Data entries
▬▬▬▬▬▬▬▬▬▬

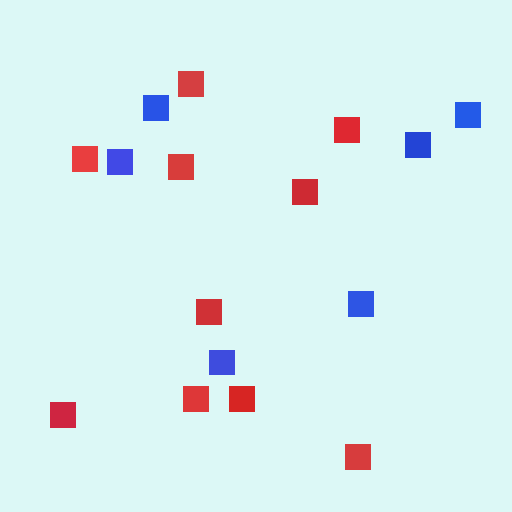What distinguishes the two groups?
There are 2 groups: one group of red squares (10) and one group of blue squares (6).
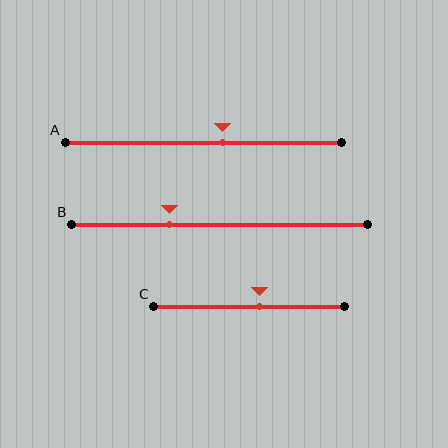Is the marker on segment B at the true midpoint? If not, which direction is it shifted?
No, the marker on segment B is shifted to the left by about 17% of the segment length.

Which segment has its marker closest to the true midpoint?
Segment C has its marker closest to the true midpoint.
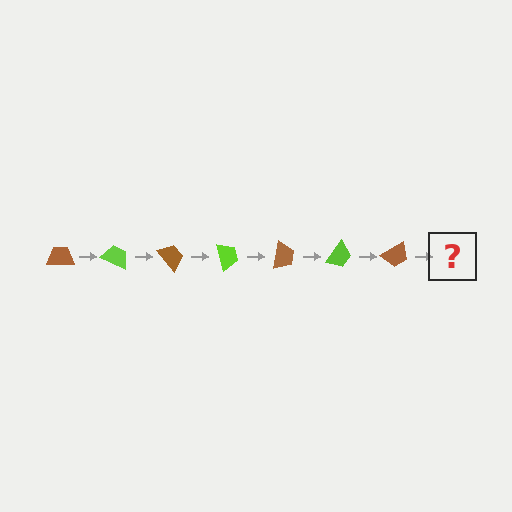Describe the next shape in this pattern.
It should be a lime trapezoid, rotated 175 degrees clockwise from the start.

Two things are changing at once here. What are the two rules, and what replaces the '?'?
The two rules are that it rotates 25 degrees clockwise each step and the color cycles through brown and lime. The '?' should be a lime trapezoid, rotated 175 degrees clockwise from the start.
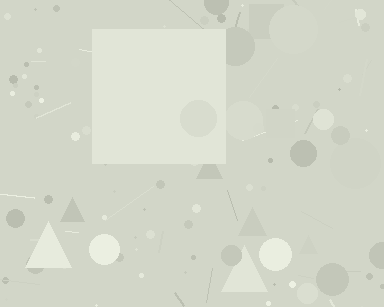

▬▬▬▬▬▬▬▬▬▬

What you are asked to do
Set down all the data again exactly as above, pictures excluded.

Answer to the exercise
What distinguishes the two groups?
There are 2 groups: one group of red squares (10) and one group of blue squares (6).
Is the marker on segment B at the true midpoint? If not, which direction is it shifted?
No, the marker on segment B is shifted to the left by about 17% of the segment length.

Which segment has its marker closest to the true midpoint?
Segment C has its marker closest to the true midpoint.
Describe the next shape in this pattern.
It should be a lime trapezoid, rotated 175 degrees clockwise from the start.

Two things are changing at once here. What are the two rules, and what replaces the '?'?
The two rules are that it rotates 25 degrees clockwise each step and the color cycles through brown and lime. The '?' should be a lime trapezoid, rotated 175 degrees clockwise from the start.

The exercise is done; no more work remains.